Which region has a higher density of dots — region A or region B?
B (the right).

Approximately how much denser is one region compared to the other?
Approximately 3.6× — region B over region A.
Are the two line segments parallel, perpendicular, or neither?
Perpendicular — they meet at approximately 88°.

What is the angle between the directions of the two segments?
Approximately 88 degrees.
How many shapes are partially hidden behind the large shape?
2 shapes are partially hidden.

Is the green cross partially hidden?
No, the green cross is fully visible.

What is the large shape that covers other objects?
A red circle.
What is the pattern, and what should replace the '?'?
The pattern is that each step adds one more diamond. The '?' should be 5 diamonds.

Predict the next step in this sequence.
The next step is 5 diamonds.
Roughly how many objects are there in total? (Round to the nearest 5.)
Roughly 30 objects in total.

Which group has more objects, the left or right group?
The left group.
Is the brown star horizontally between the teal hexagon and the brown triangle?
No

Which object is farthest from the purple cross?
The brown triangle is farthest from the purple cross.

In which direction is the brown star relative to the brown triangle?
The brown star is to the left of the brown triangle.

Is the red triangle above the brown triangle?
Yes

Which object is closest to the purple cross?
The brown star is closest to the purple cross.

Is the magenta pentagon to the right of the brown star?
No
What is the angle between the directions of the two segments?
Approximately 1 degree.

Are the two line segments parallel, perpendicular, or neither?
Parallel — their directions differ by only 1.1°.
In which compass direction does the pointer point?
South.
★ ★ ★ ★ ★
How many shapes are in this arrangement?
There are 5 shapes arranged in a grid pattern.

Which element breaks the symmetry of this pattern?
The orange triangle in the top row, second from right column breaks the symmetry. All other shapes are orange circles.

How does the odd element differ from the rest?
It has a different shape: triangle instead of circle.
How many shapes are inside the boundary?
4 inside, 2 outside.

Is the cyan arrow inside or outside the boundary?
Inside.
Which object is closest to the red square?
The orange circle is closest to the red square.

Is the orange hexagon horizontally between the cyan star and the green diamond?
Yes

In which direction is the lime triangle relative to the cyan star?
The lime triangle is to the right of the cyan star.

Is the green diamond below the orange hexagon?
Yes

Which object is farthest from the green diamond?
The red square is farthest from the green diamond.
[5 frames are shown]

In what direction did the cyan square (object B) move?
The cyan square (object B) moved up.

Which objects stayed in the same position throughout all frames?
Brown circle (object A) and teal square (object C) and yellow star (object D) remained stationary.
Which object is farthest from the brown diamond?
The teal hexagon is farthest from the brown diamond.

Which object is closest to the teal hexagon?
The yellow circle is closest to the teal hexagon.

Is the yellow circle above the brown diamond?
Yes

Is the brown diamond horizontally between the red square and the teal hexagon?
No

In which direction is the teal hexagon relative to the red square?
★ ★ ★ ★ ★
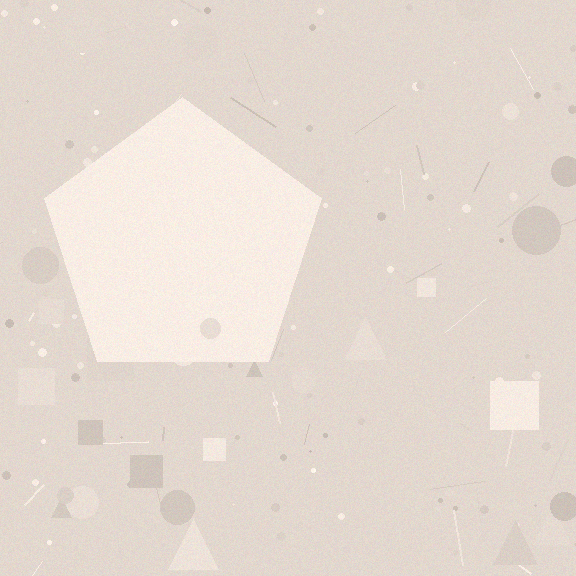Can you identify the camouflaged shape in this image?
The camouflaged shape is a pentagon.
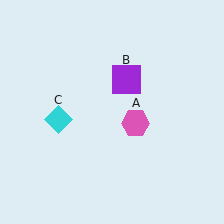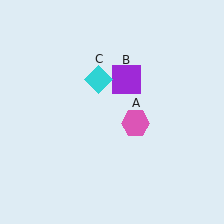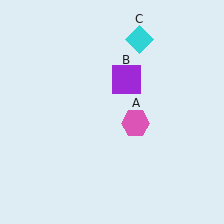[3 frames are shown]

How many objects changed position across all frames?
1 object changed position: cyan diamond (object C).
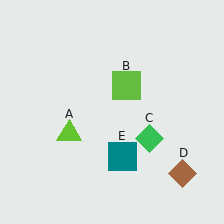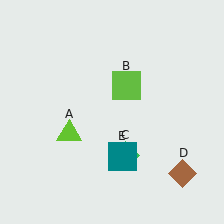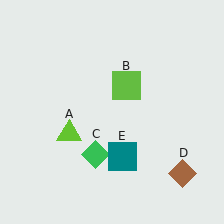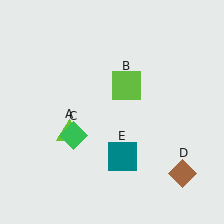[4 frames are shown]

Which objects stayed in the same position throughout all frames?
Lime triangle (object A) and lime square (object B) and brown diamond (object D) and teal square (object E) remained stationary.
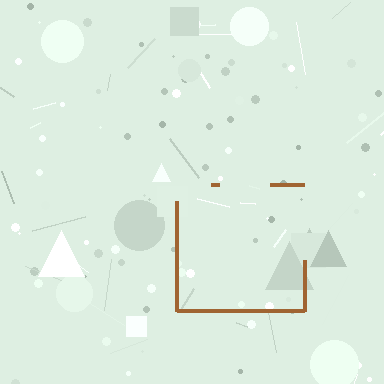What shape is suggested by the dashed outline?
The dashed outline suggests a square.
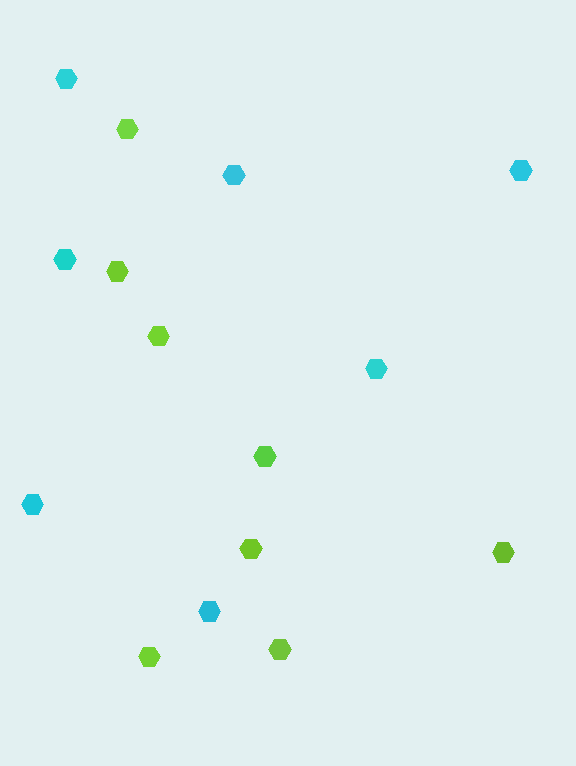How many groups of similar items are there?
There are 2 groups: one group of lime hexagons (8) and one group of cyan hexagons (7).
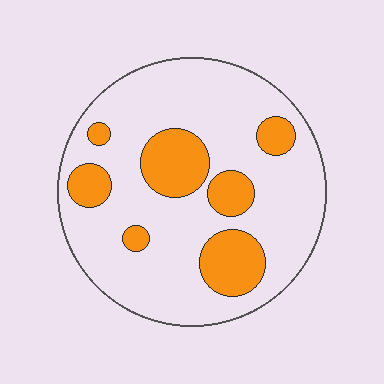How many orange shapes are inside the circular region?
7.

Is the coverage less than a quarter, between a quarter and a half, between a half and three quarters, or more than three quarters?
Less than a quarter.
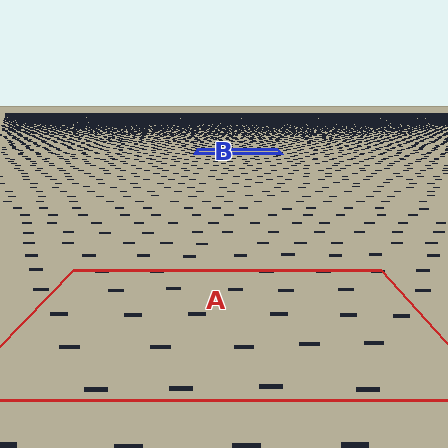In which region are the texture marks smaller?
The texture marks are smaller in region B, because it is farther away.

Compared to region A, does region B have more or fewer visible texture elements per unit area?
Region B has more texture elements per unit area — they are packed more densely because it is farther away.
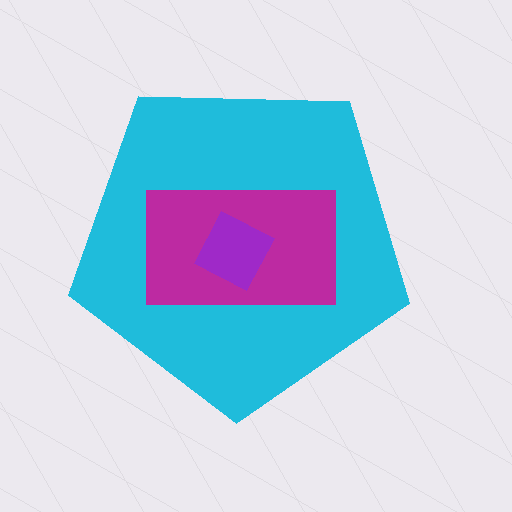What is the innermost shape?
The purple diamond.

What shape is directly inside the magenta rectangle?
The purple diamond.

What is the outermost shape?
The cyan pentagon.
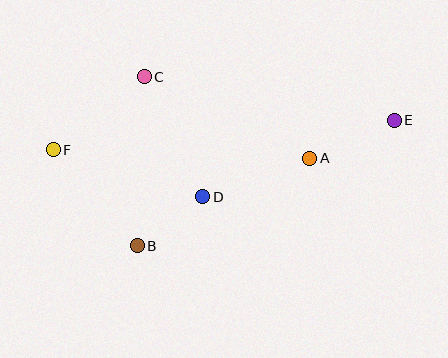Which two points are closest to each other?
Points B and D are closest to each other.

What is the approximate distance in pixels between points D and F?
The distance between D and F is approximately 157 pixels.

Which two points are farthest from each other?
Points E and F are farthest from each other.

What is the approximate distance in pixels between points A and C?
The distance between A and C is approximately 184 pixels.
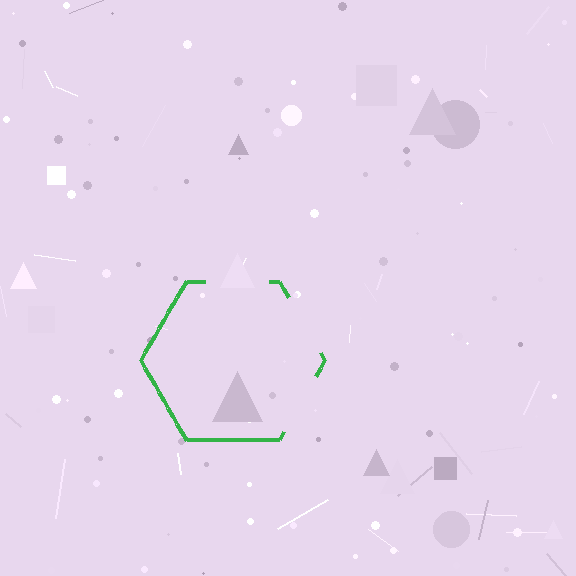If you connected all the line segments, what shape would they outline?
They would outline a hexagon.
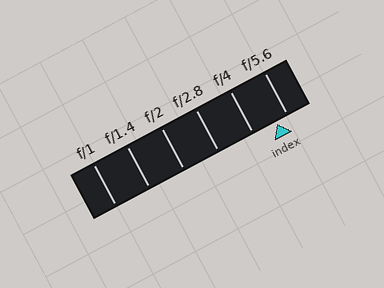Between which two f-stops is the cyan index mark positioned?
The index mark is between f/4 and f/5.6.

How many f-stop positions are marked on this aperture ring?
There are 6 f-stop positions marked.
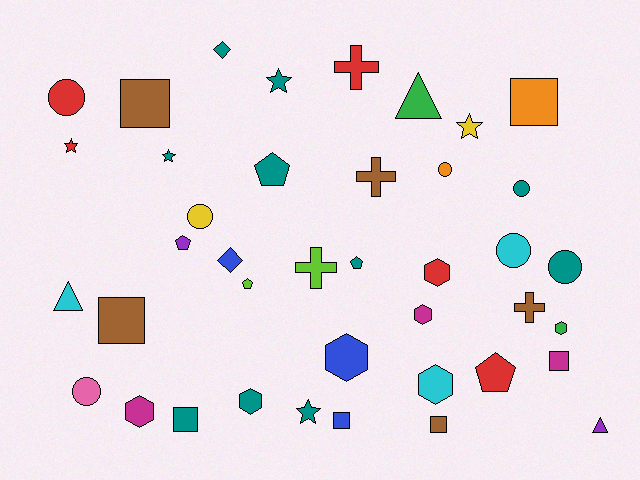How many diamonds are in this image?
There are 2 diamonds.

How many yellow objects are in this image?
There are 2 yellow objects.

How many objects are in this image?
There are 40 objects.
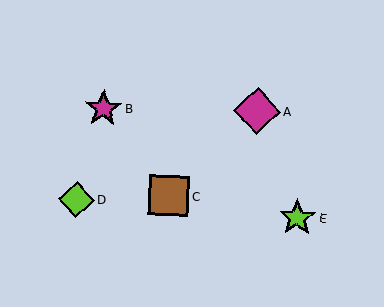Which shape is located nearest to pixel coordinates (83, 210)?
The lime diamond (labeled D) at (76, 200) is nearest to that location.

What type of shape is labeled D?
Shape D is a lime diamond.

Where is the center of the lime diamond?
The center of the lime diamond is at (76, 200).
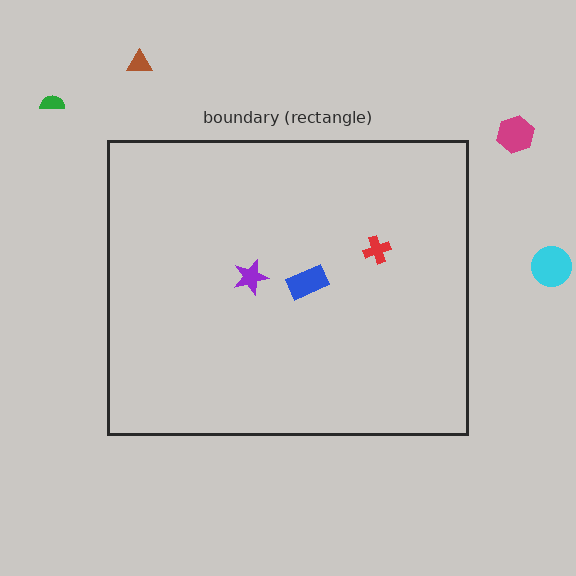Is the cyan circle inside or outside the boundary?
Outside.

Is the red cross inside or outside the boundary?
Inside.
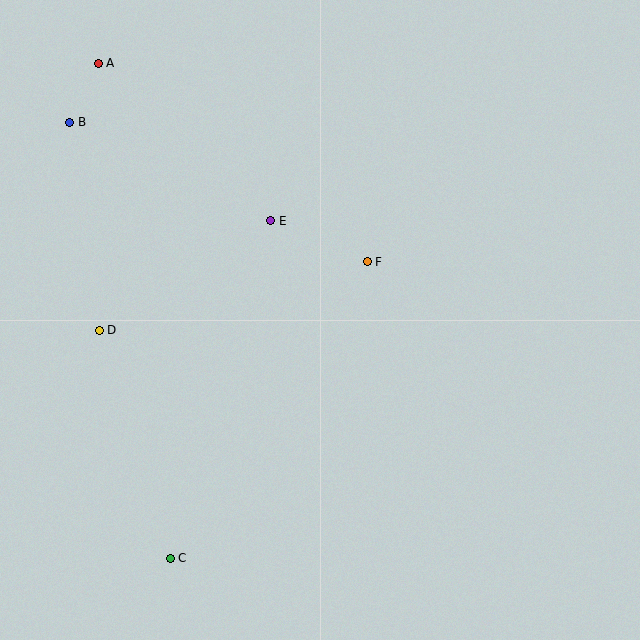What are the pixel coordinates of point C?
★ ★ ★ ★ ★
--- GOAL OF THE EXERCISE ---
Pictures stay out: repeat exactly only the lines from the one with "Which shape is" through the one with "What are the pixel coordinates of point C?".

--- TASK RESPONSE ---
Which shape is located nearest to pixel coordinates (83, 210)?
The lime diamond (labeled D) at (76, 200) is nearest to that location.

What type of shape is labeled D?
Shape D is a lime diamond.

Where is the center of the lime diamond?
The center of the lime diamond is at (76, 200).
Is the cyan circle inside or outside the boundary?
Outside.

Is the red cross inside or outside the boundary?
Inside.
What are the pixel coordinates of point C?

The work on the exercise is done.